*GIVEN TASK*
Exactly as written, retype the lines that run from the line holding "How would you group these items by shape?" through the end of the records below. Do not include pictures.

Entries on shapes shown in images
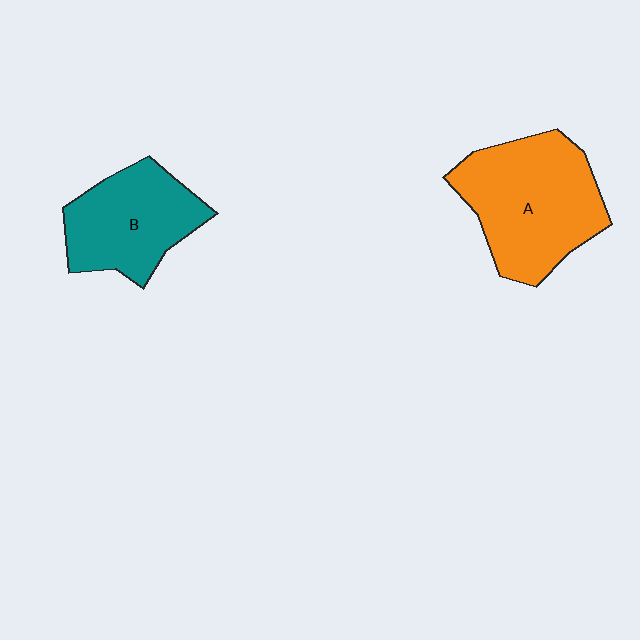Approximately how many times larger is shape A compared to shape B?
Approximately 1.3 times.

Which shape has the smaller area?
Shape B (teal).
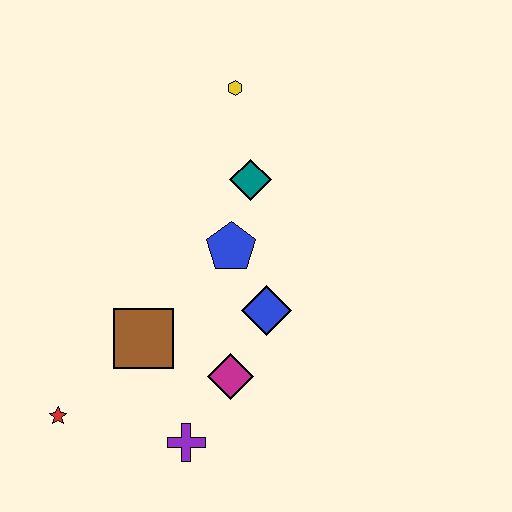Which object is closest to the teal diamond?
The blue pentagon is closest to the teal diamond.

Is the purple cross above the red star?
No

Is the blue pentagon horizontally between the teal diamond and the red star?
Yes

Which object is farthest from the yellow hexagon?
The red star is farthest from the yellow hexagon.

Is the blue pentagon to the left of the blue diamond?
Yes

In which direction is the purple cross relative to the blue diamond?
The purple cross is below the blue diamond.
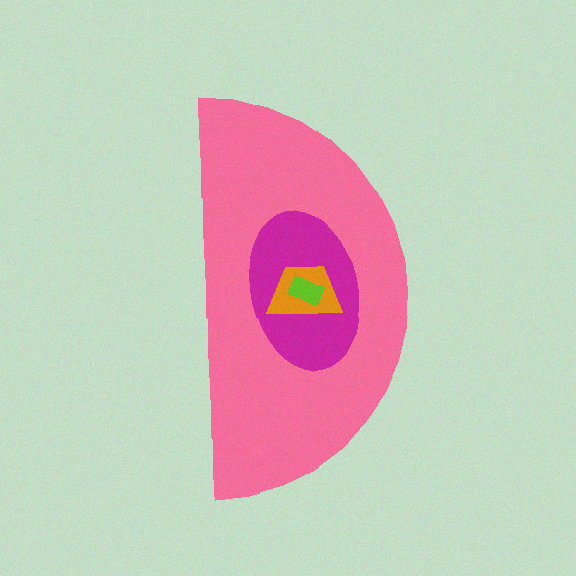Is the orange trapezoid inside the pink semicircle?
Yes.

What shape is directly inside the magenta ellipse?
The orange trapezoid.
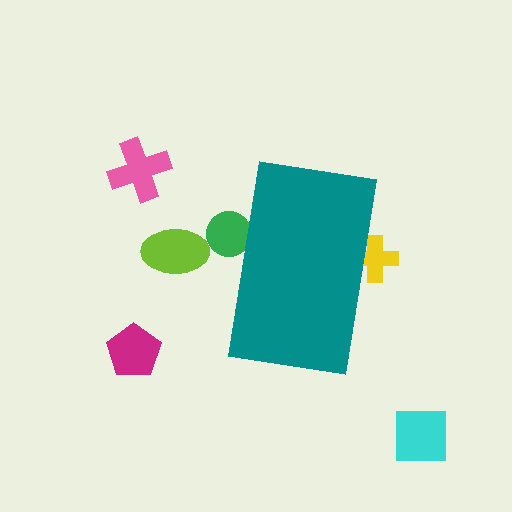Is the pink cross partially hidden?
No, the pink cross is fully visible.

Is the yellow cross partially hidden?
Yes, the yellow cross is partially hidden behind the teal rectangle.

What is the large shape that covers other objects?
A teal rectangle.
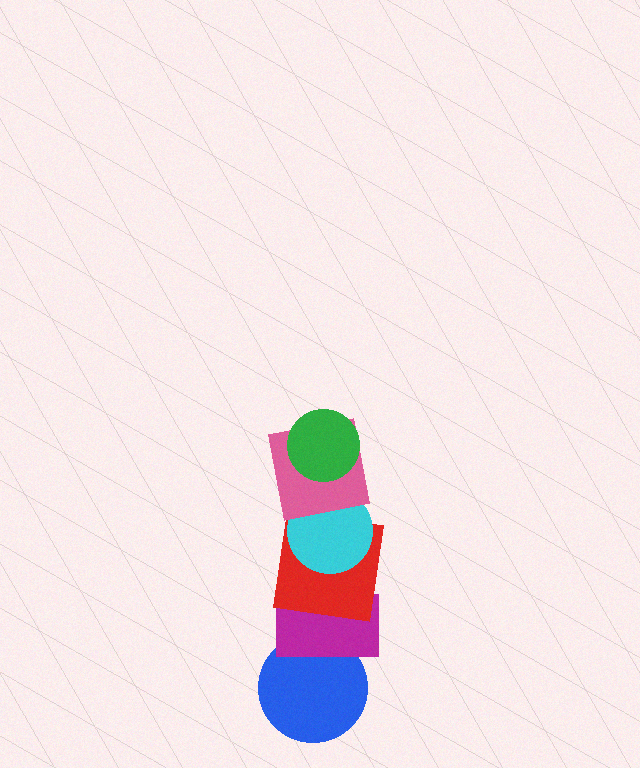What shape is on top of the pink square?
The green circle is on top of the pink square.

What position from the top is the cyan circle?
The cyan circle is 3rd from the top.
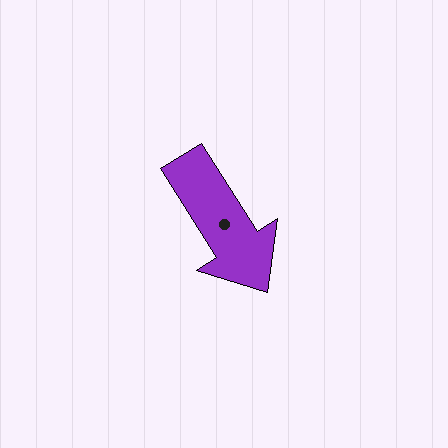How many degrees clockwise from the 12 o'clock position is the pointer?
Approximately 148 degrees.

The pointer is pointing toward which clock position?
Roughly 5 o'clock.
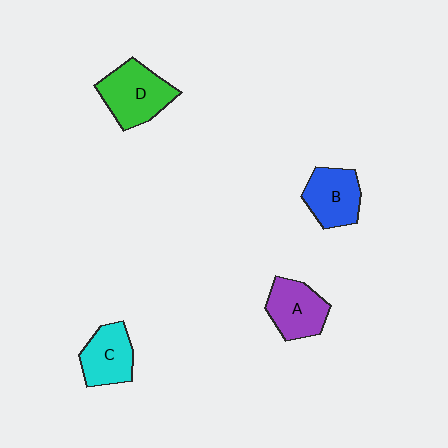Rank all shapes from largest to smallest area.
From largest to smallest: D (green), A (purple), B (blue), C (cyan).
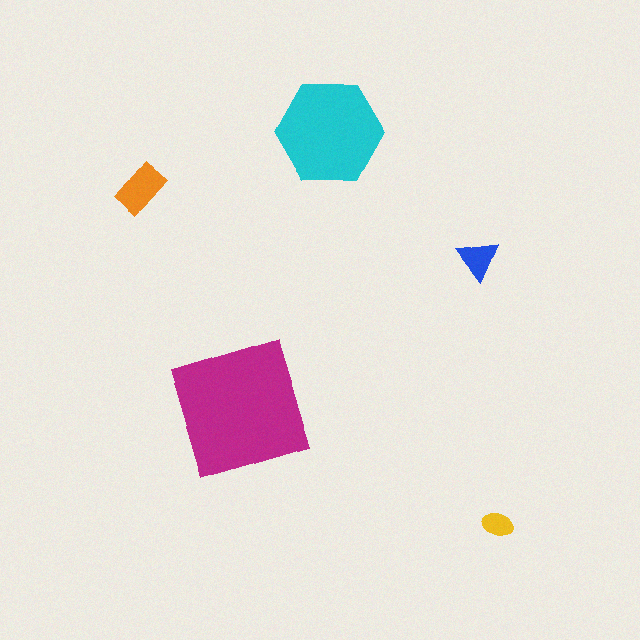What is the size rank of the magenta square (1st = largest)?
1st.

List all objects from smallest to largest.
The yellow ellipse, the blue triangle, the orange rectangle, the cyan hexagon, the magenta square.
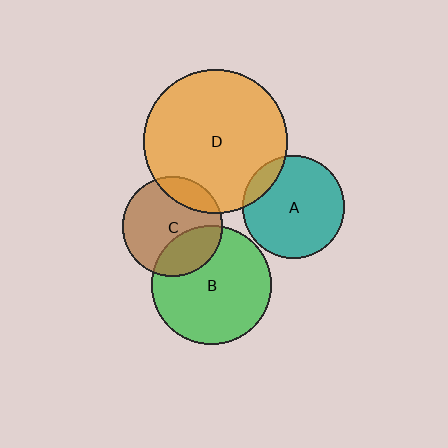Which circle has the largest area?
Circle D (orange).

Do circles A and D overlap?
Yes.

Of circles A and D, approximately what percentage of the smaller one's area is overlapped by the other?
Approximately 10%.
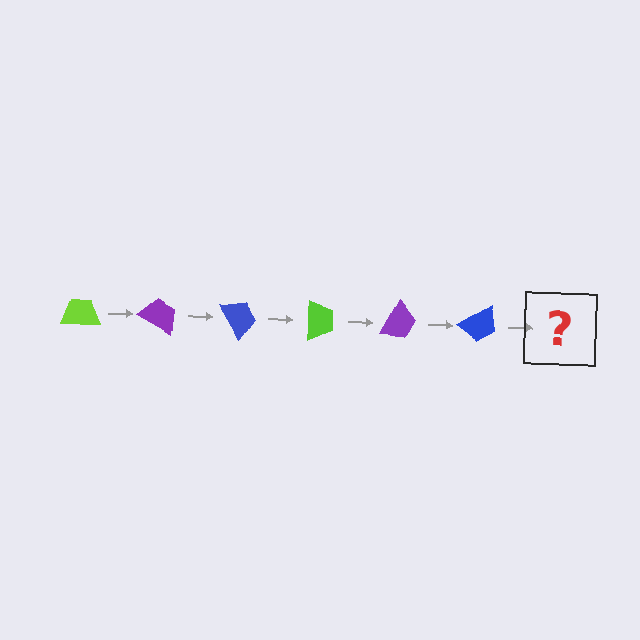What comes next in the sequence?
The next element should be a lime trapezoid, rotated 180 degrees clockwise from the start.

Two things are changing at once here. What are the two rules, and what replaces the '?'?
The two rules are that it rotates 30 degrees clockwise each step and the color cycles through lime, purple, and blue. The '?' should be a lime trapezoid, rotated 180 degrees clockwise from the start.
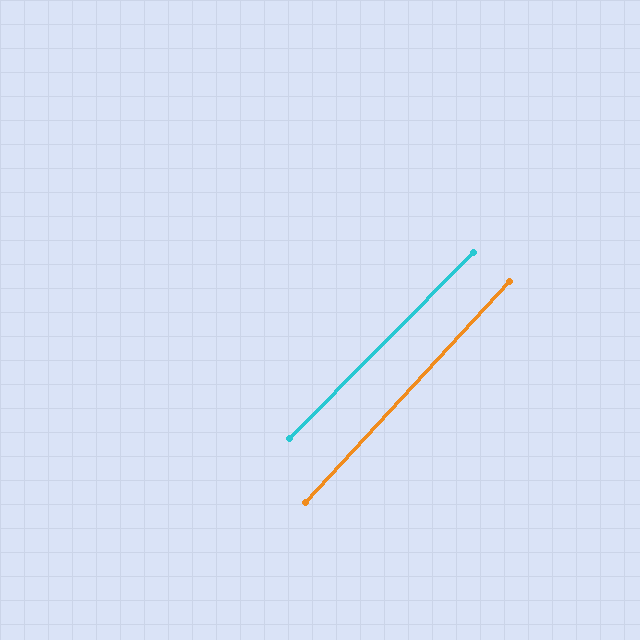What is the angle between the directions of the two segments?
Approximately 2 degrees.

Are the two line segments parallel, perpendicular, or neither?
Parallel — their directions differ by only 1.9°.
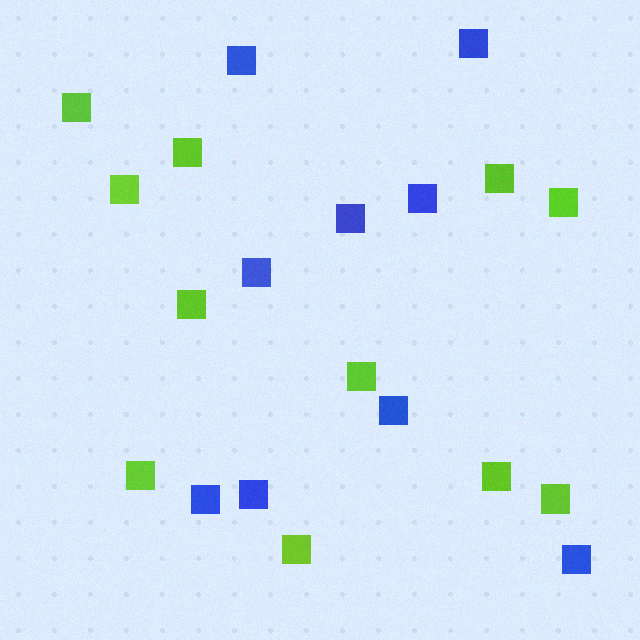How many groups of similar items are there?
There are 2 groups: one group of blue squares (9) and one group of lime squares (11).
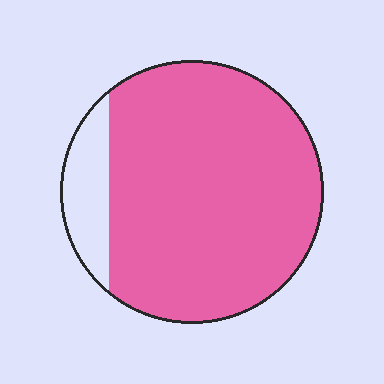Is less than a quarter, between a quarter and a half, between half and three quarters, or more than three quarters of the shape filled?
More than three quarters.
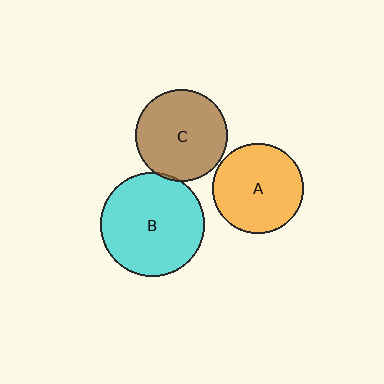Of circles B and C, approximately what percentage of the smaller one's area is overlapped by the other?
Approximately 5%.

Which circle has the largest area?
Circle B (cyan).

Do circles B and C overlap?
Yes.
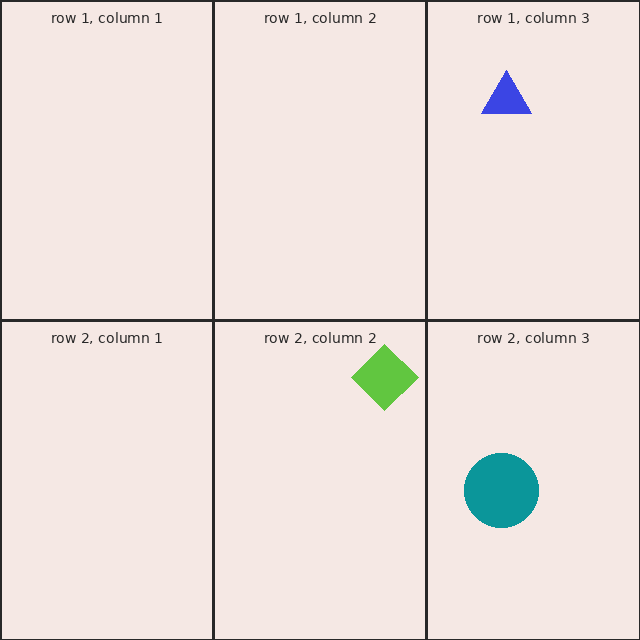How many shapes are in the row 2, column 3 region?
1.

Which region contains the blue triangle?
The row 1, column 3 region.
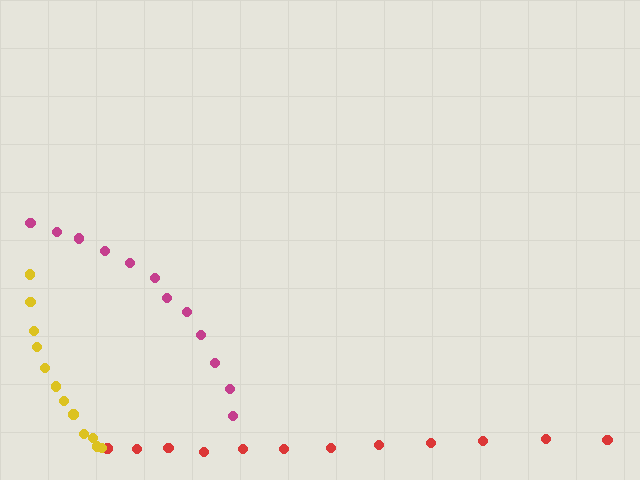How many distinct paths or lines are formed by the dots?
There are 3 distinct paths.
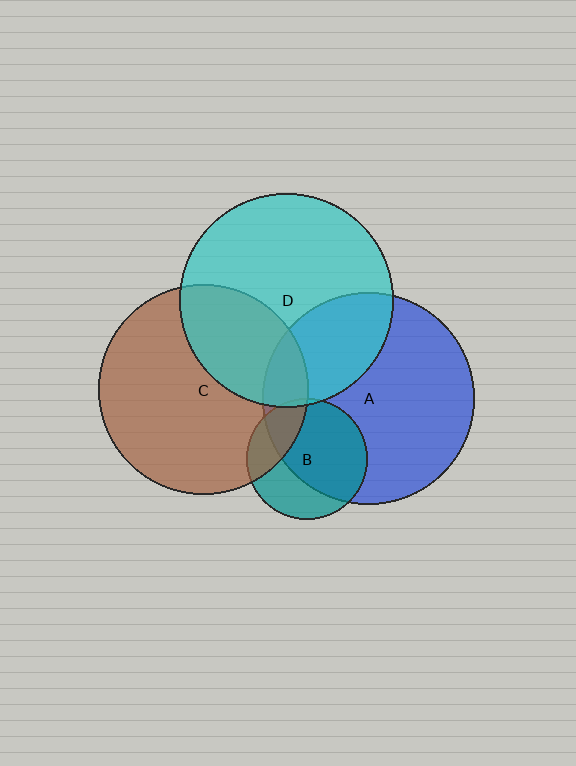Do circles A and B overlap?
Yes.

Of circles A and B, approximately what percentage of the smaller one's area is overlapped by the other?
Approximately 65%.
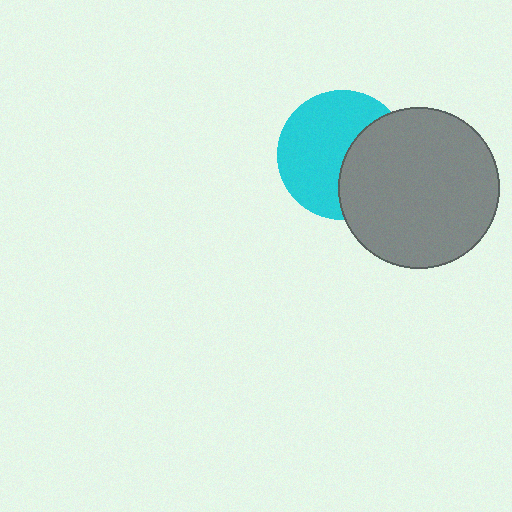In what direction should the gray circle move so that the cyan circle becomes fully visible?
The gray circle should move right. That is the shortest direction to clear the overlap and leave the cyan circle fully visible.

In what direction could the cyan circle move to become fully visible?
The cyan circle could move left. That would shift it out from behind the gray circle entirely.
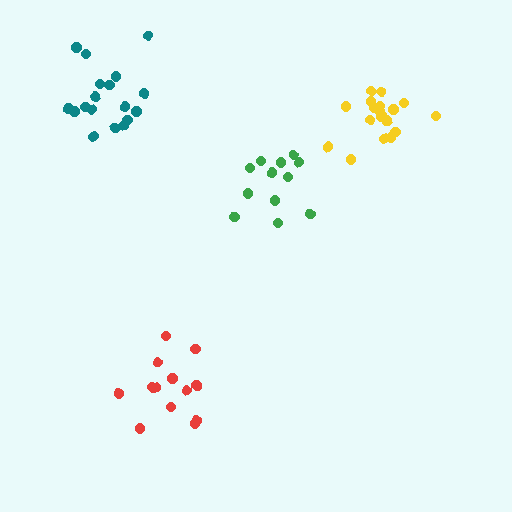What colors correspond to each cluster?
The clusters are colored: red, yellow, green, teal.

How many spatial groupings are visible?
There are 4 spatial groupings.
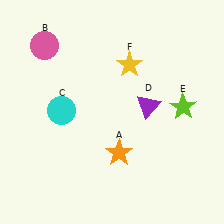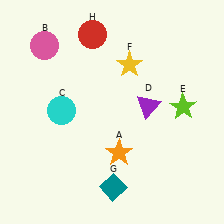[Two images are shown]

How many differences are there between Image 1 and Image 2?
There are 2 differences between the two images.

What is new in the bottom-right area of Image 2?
A teal diamond (G) was added in the bottom-right area of Image 2.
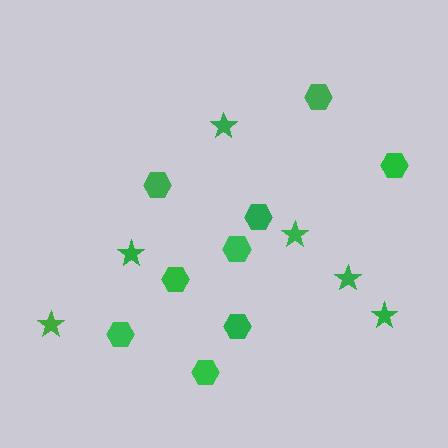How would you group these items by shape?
There are 2 groups: one group of hexagons (9) and one group of stars (6).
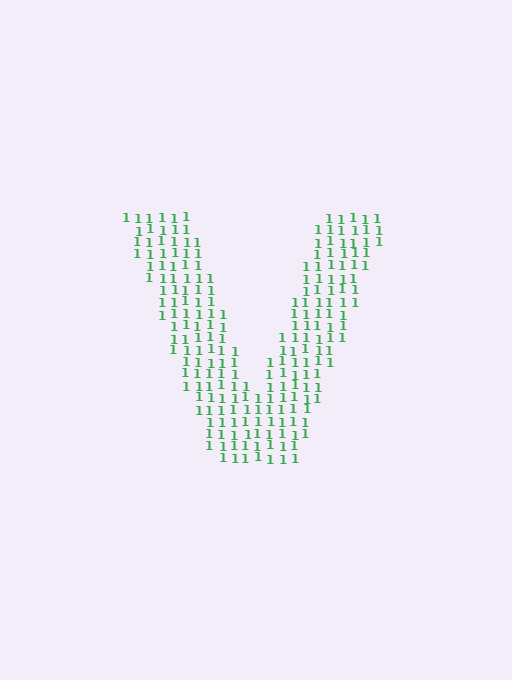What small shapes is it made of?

*OUTPUT OF THE EXERCISE*
How would you group these items by shape?
There are 2 groups: one group of hexagons (9) and one group of stars (6).
What small shapes is it made of?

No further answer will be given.